> **What the task requires**: Skip every image and restate the data word for word.

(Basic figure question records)
────────────────────────────────────────

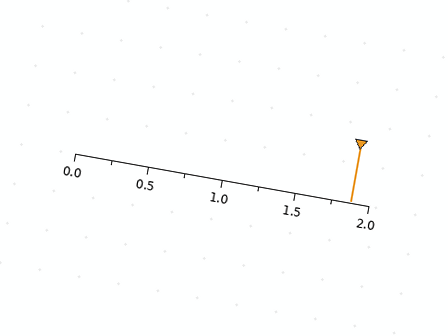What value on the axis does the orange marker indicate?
The marker indicates approximately 1.88.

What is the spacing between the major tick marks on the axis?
The major ticks are spaced 0.5 apart.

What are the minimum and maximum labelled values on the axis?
The axis runs from 0.0 to 2.0.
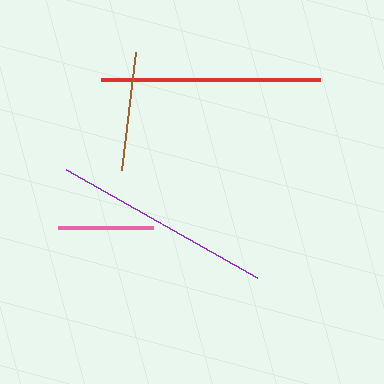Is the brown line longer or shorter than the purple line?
The purple line is longer than the brown line.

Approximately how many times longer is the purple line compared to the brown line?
The purple line is approximately 1.8 times the length of the brown line.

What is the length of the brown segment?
The brown segment is approximately 119 pixels long.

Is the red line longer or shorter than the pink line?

────────────────────────────────────────

> **Written solution**:
What value on the axis does the orange marker indicate?
The marker indicates approximately 1.88.

What is the spacing between the major tick marks on the axis?
The major ticks are spaced 0.5 apart.

What are the minimum and maximum labelled values on the axis?
The axis runs from 0.0 to 2.0.
Is the brown line longer or shorter than the purple line?
The purple line is longer than the brown line.

Approximately how many times longer is the purple line compared to the brown line?
The purple line is approximately 1.8 times the length of the brown line.

What is the length of the brown segment?
The brown segment is approximately 119 pixels long.

Is the red line longer or shorter than the pink line?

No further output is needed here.